§ Generated shape exercises:
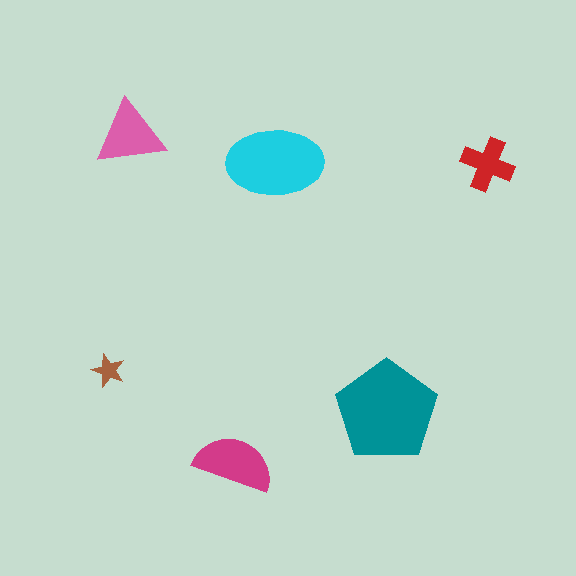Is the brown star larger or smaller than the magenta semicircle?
Smaller.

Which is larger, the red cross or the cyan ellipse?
The cyan ellipse.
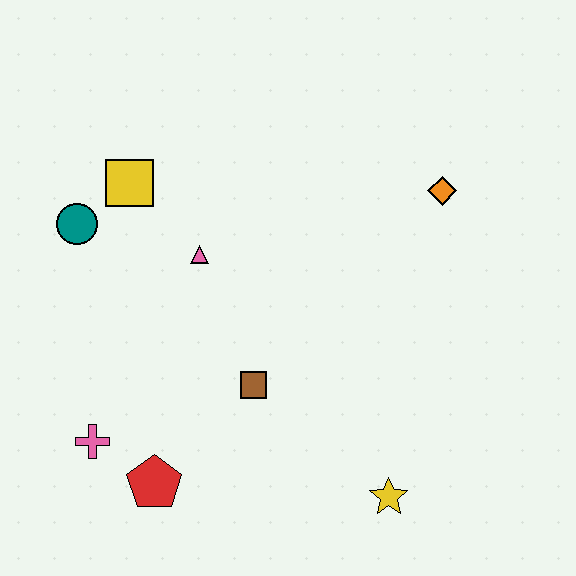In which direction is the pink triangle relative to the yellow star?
The pink triangle is above the yellow star.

§ Exercise instructions: Pictures are excluded; copy every other part of the records exactly.

§ Finished answer:
Is the brown star larger or smaller than the magenta semicircle?
Smaller.

Which is larger, the red cross or the cyan ellipse?
The cyan ellipse.
In which direction is the pink triangle relative to the yellow star?
The pink triangle is above the yellow star.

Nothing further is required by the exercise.